**Written task**
Copy out, unchanged, the entries below from the "Which region contains the purple diamond?" line to the final line. Omit pictures.
# # # # # # #
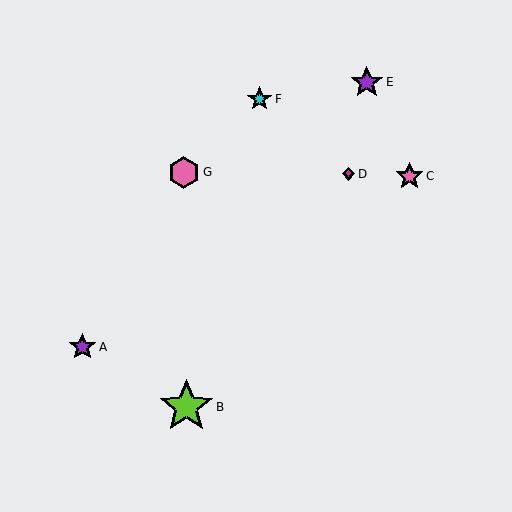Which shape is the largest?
The lime star (labeled B) is the largest.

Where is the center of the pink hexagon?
The center of the pink hexagon is at (184, 172).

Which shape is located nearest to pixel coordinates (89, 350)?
The purple star (labeled A) at (82, 347) is nearest to that location.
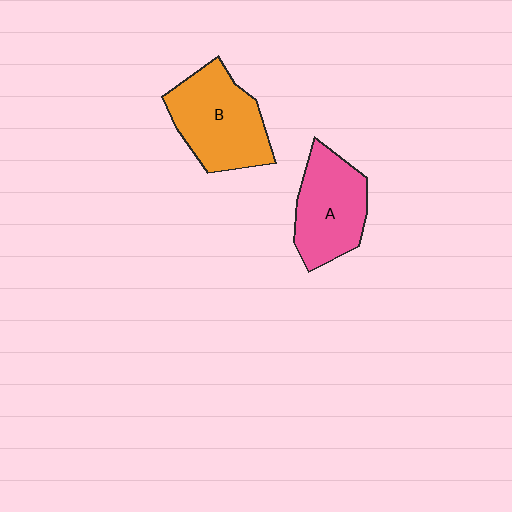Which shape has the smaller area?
Shape A (pink).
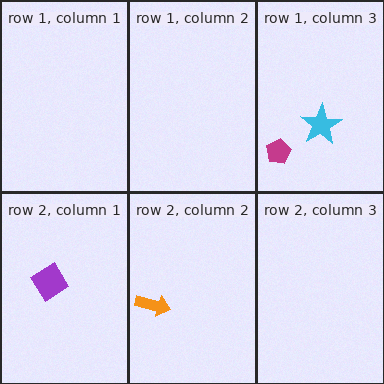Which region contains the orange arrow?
The row 2, column 2 region.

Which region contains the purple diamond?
The row 2, column 1 region.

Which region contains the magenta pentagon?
The row 1, column 3 region.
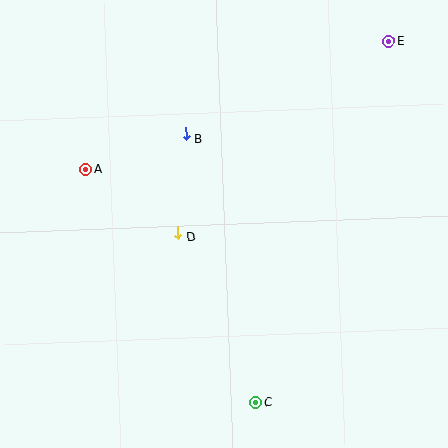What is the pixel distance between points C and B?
The distance between C and B is 272 pixels.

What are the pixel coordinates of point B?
Point B is at (186, 140).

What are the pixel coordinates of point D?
Point D is at (178, 238).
# # # # # # #
**Worked answer**
Which region contains the purple diamond?
The row 2, column 1 region.

Which region contains the magenta pentagon?
The row 1, column 3 region.
What is the pixel distance between points C and B?
The distance between C and B is 272 pixels.

What are the pixel coordinates of point B?
Point B is at (186, 140).

What are the pixel coordinates of point D?
Point D is at (178, 238).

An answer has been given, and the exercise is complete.